-- start --

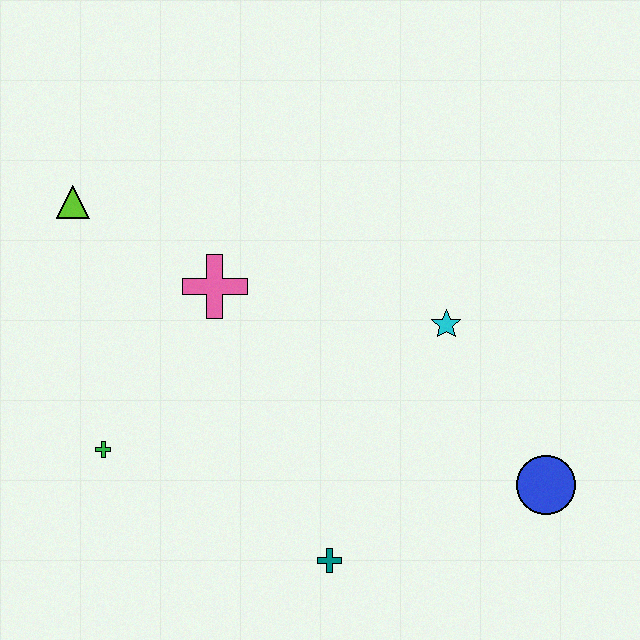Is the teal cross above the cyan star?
No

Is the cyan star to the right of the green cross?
Yes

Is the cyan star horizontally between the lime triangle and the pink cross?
No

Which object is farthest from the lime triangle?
The blue circle is farthest from the lime triangle.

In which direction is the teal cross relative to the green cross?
The teal cross is to the right of the green cross.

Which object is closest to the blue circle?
The cyan star is closest to the blue circle.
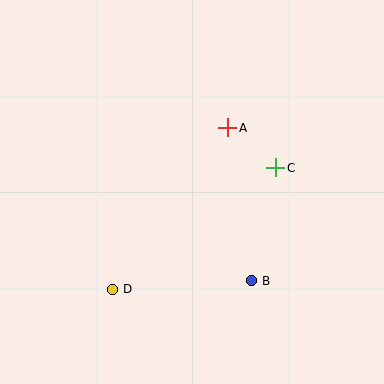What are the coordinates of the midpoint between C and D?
The midpoint between C and D is at (194, 228).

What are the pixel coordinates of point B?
Point B is at (251, 281).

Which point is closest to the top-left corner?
Point A is closest to the top-left corner.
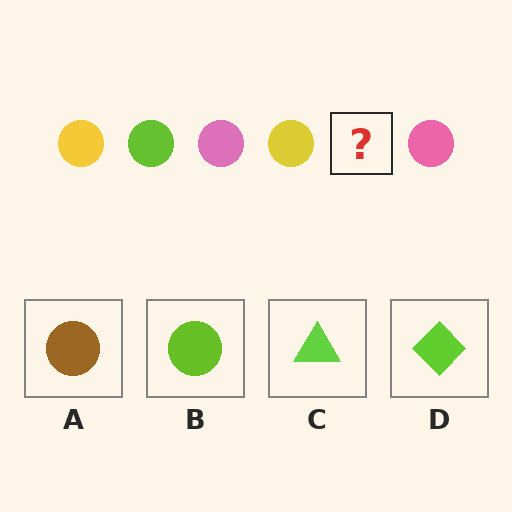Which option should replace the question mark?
Option B.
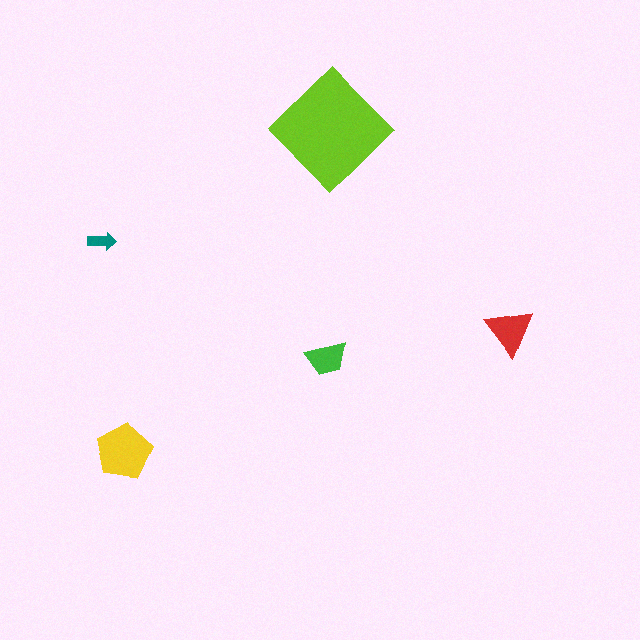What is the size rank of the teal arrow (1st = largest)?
5th.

-- end --

• WHAT NEEDS TO BE DONE: The data above should be repeated exactly, minus any pictures.

• OUTPUT OF THE TASK:
Is the teal cross above the cyan star?
No

Is the cyan star to the right of the green cross?
Yes

Is the cyan star horizontally between the lime triangle and the pink cross?
No

Which object is farthest from the lime triangle?
The blue circle is farthest from the lime triangle.

In which direction is the teal cross relative to the green cross?
The teal cross is to the right of the green cross.

Which object is closest to the blue circle?
The cyan star is closest to the blue circle.
What are the coordinates of the midpoint between C and D?
The midpoint between C and D is at (194, 228).

What are the pixel coordinates of point B?
Point B is at (251, 281).

Which point is closest to the top-left corner?
Point A is closest to the top-left corner.
Which option should replace the question mark?
Option B.
What is the size rank of the teal arrow (1st = largest)?
5th.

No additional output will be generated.